■ **Requirements**: Exclude the pictures, then copy all remaining records exactly.

■ **Provided information**:
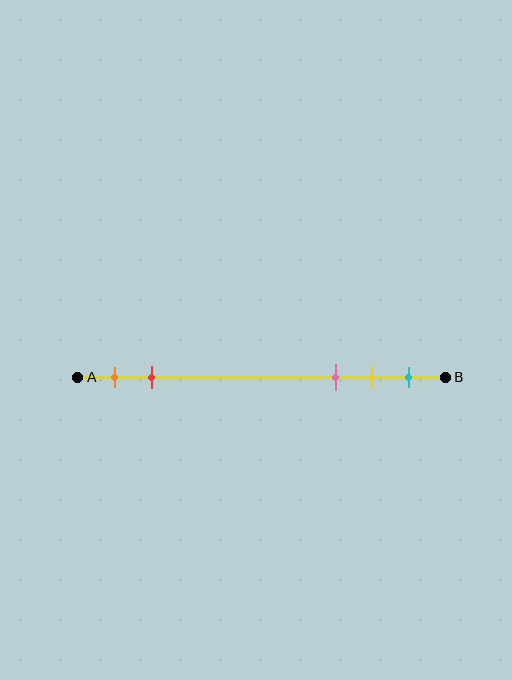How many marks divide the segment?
There are 5 marks dividing the segment.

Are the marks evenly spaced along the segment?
No, the marks are not evenly spaced.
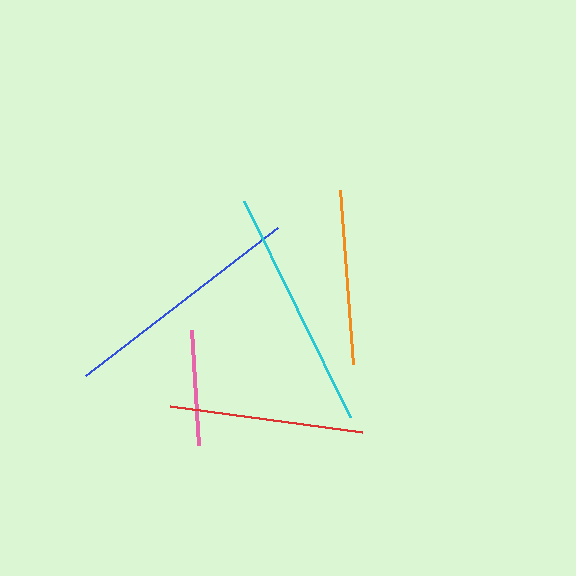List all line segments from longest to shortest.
From longest to shortest: blue and cyan (about equal), red, orange, pink.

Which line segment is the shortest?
The pink line is the shortest at approximately 115 pixels.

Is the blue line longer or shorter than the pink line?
The blue line is longer than the pink line.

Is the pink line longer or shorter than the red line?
The red line is longer than the pink line.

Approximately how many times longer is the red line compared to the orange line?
The red line is approximately 1.1 times the length of the orange line.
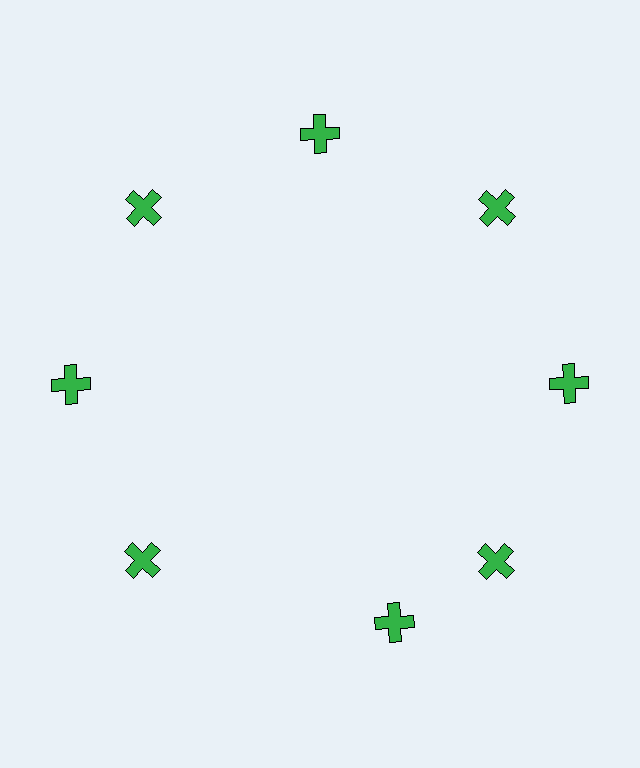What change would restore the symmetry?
The symmetry would be restored by rotating it back into even spacing with its neighbors so that all 8 crosses sit at equal angles and equal distance from the center.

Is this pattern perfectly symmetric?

■ **Result of this exercise**:
How many marks divide the segment?
There are 5 marks dividing the segment.

Are the marks evenly spaced along the segment?
No, the marks are not evenly spaced.
List all line segments from longest to shortest.
From longest to shortest: blue and cyan (about equal), red, orange, pink.

Which line segment is the shortest?
The pink line is the shortest at approximately 115 pixels.

Is the blue line longer or shorter than the pink line?
The blue line is longer than the pink line.

Is the pink line longer or shorter than the red line?
The red line is longer than the pink line.

Approximately how many times longer is the red line compared to the orange line?
The red line is approximately 1.1 times the length of the orange line.
What change would restore the symmetry?
The symmetry would be restored by rotating it back into even spacing with its neighbors so that all 8 crosses sit at equal angles and equal distance from the center.

Is this pattern perfectly symmetric?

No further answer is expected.